┌────────
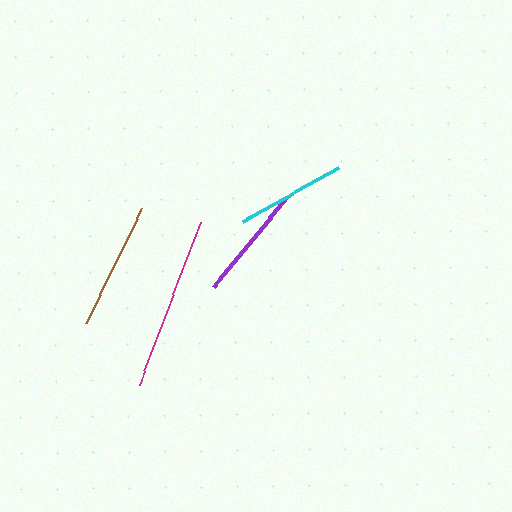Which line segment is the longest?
The magenta line is the longest at approximately 173 pixels.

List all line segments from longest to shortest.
From longest to shortest: magenta, brown and purple (about equal), cyan.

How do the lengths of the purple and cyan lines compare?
The purple and cyan lines are approximately the same length.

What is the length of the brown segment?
The brown segment is approximately 127 pixels long.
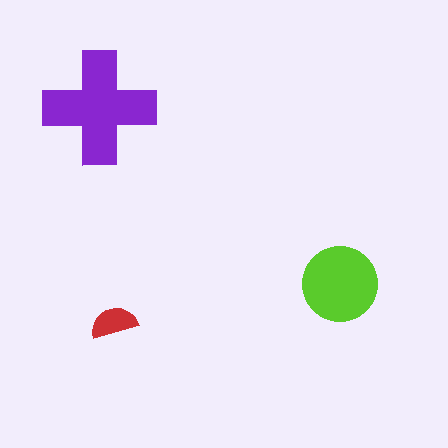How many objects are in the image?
There are 3 objects in the image.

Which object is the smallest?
The red semicircle.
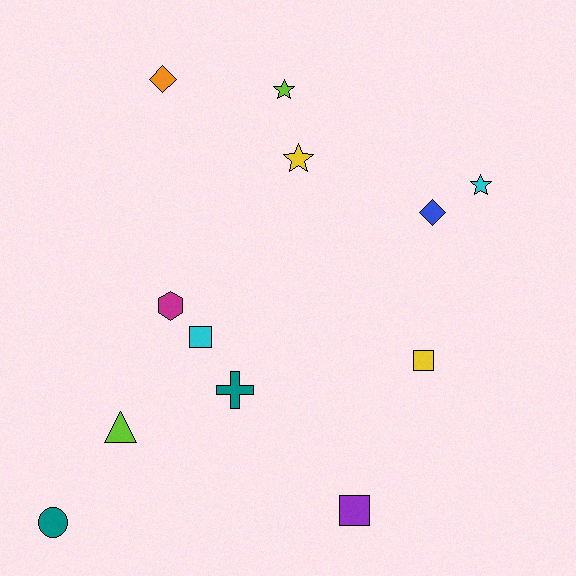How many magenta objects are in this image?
There is 1 magenta object.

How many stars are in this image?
There are 3 stars.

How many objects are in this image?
There are 12 objects.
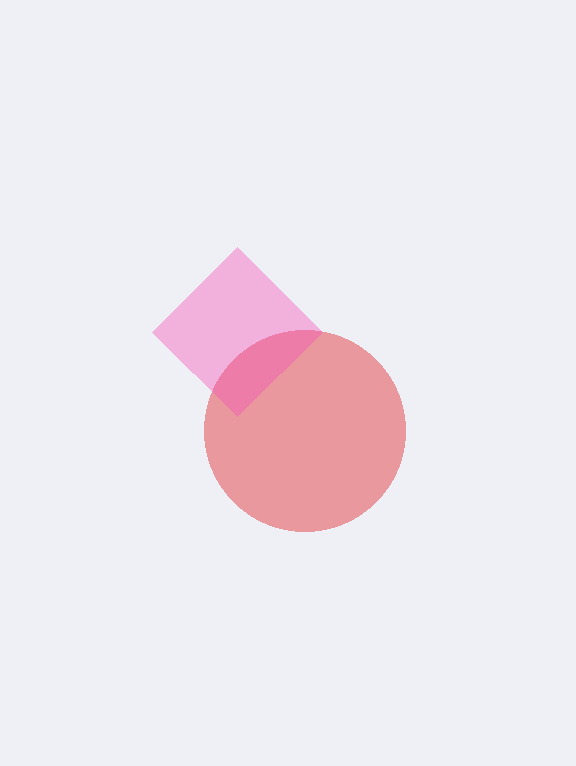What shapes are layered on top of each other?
The layered shapes are: a red circle, a pink diamond.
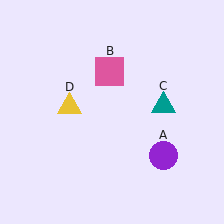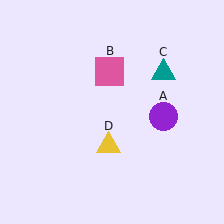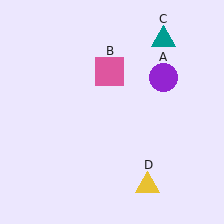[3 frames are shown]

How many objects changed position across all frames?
3 objects changed position: purple circle (object A), teal triangle (object C), yellow triangle (object D).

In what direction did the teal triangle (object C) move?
The teal triangle (object C) moved up.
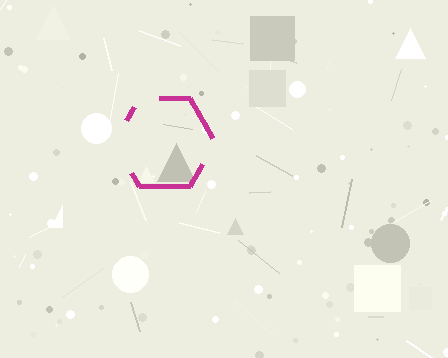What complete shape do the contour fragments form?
The contour fragments form a hexagon.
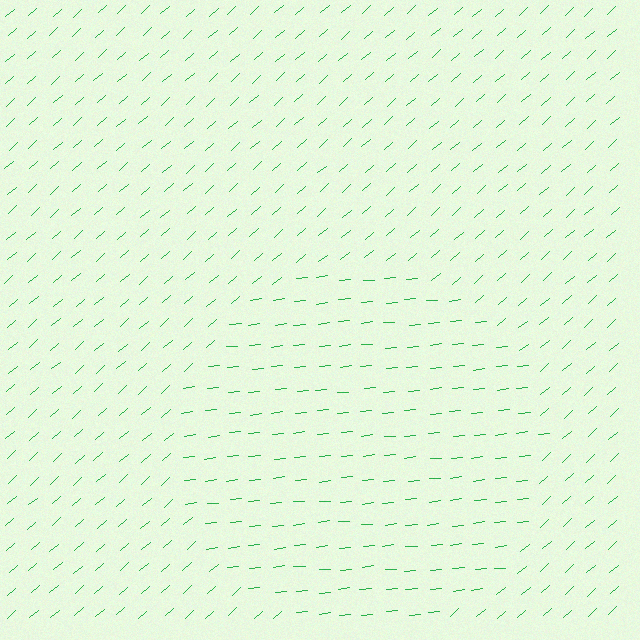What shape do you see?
I see a circle.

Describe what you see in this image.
The image is filled with small green line segments. A circle region in the image has lines oriented differently from the surrounding lines, creating a visible texture boundary.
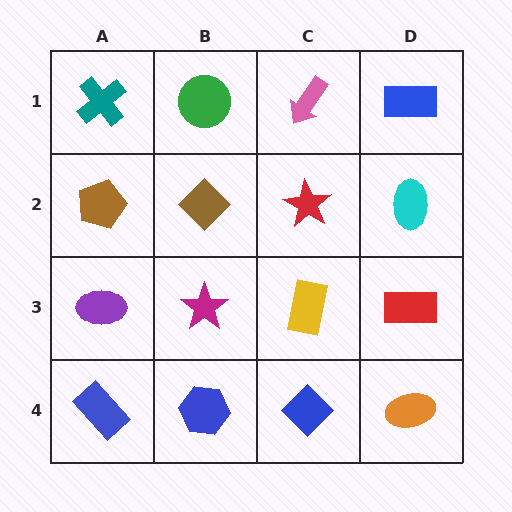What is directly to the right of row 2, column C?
A cyan ellipse.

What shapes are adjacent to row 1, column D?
A cyan ellipse (row 2, column D), a pink arrow (row 1, column C).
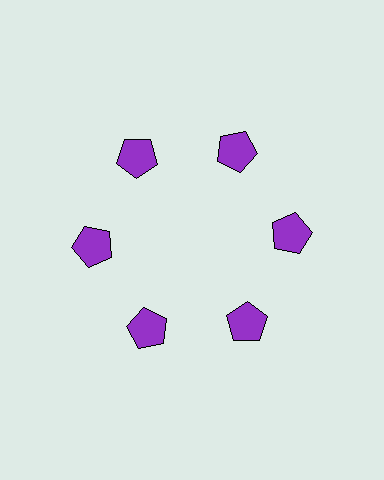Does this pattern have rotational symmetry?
Yes, this pattern has 6-fold rotational symmetry. It looks the same after rotating 60 degrees around the center.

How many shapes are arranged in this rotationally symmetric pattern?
There are 6 shapes, arranged in 6 groups of 1.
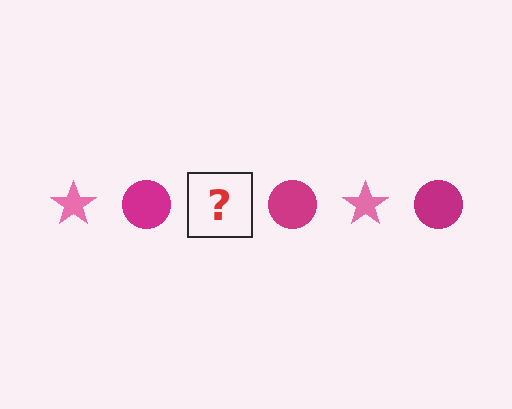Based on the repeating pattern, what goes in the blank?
The blank should be a pink star.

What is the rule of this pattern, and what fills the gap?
The rule is that the pattern alternates between pink star and magenta circle. The gap should be filled with a pink star.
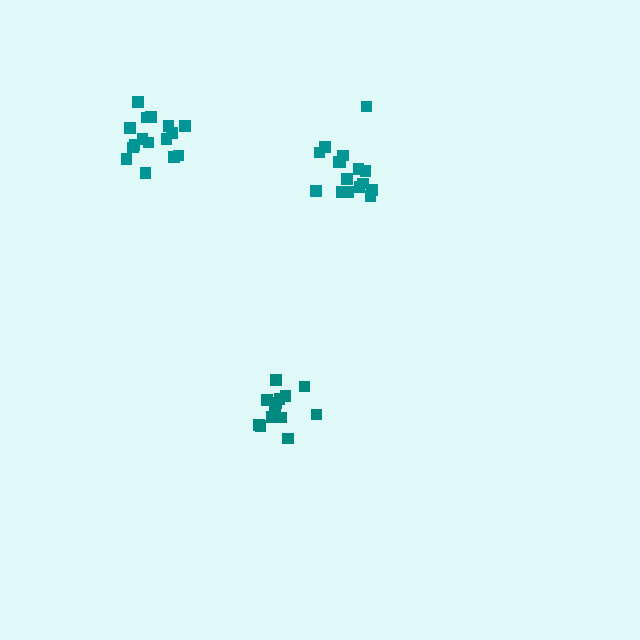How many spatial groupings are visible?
There are 3 spatial groupings.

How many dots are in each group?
Group 1: 16 dots, Group 2: 13 dots, Group 3: 16 dots (45 total).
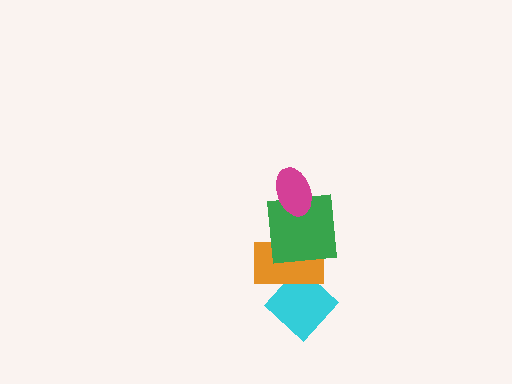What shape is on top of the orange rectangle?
The green square is on top of the orange rectangle.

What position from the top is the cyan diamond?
The cyan diamond is 4th from the top.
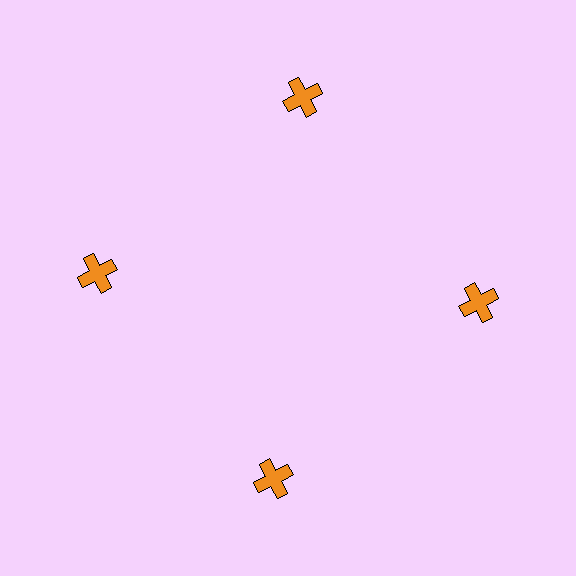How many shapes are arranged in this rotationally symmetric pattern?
There are 4 shapes, arranged in 4 groups of 1.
└────────
Prompt: Reproduce exactly and only the lines from the line that contains "What position from" to the end of the data above, both ends included. No pictures go in the copy.

Output for this task:
What position from the top is the cyan diamond?
The cyan diamond is 4th from the top.
How many shapes are arranged in this rotationally symmetric pattern?
There are 4 shapes, arranged in 4 groups of 1.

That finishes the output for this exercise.